■ **Task requirements**
Each entry below should be echoed exactly, with pictures omitted.

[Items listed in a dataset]
------------------------------------------------------------------------

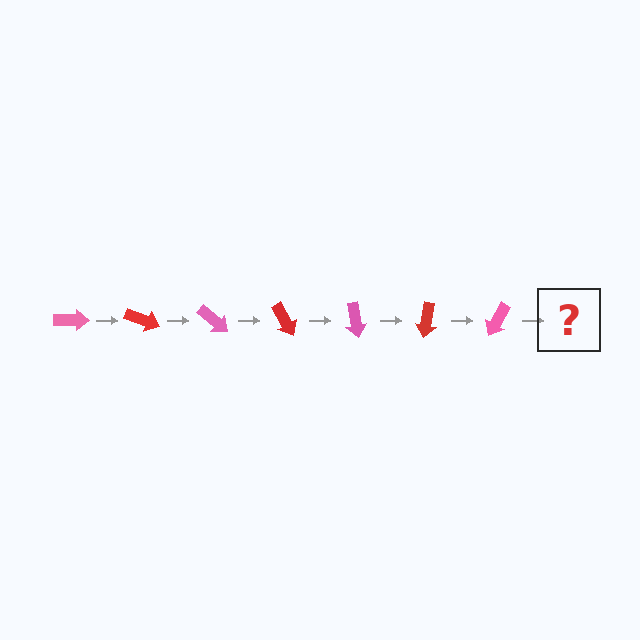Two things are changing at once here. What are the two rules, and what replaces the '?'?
The two rules are that it rotates 20 degrees clockwise each step and the color cycles through pink and red. The '?' should be a red arrow, rotated 140 degrees clockwise from the start.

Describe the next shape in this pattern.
It should be a red arrow, rotated 140 degrees clockwise from the start.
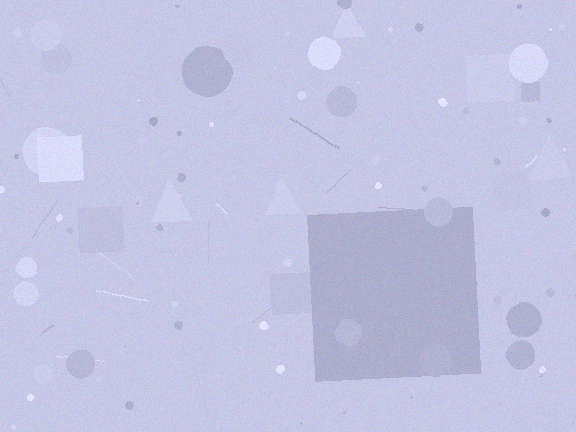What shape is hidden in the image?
A square is hidden in the image.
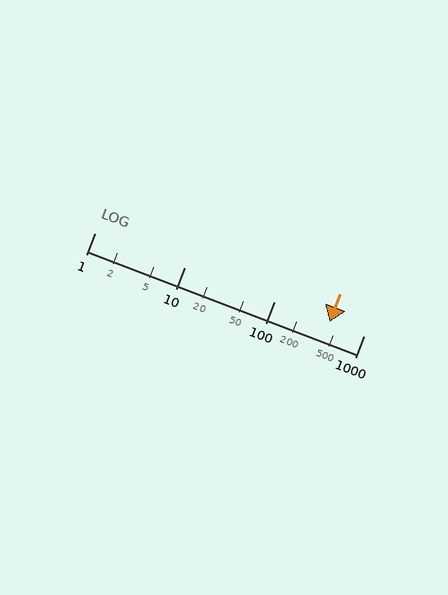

------------------------------------------------------------------------

■ **Completed task**
Two things are changing at once here. What are the two rules, and what replaces the '?'?
The two rules are that it rotates 20 degrees clockwise each step and the color cycles through pink and red. The '?' should be a red arrow, rotated 140 degrees clockwise from the start.

Describe the next shape in this pattern.
It should be a red arrow, rotated 140 degrees clockwise from the start.
What shape is hidden in the image?
A square is hidden in the image.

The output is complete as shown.